══ Data for analysis ══

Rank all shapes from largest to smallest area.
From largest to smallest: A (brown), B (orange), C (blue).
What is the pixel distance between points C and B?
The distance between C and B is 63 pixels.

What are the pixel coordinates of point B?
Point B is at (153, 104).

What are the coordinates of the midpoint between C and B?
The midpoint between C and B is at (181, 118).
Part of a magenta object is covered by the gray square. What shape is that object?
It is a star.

═══

Would you repeat, exactly and with nothing added, every line from the line containing "What are the pixel coordinates of point B?" through the last line of the records above?

## Solution to this task
What are the pixel coordinates of point B?
Point B is at (153, 104).

What are the coordinates of the midpoint between C and B?
The midpoint between C and B is at (181, 118).
Part of a magenta object is covered by the gray square. What shape is that object?
It is a star.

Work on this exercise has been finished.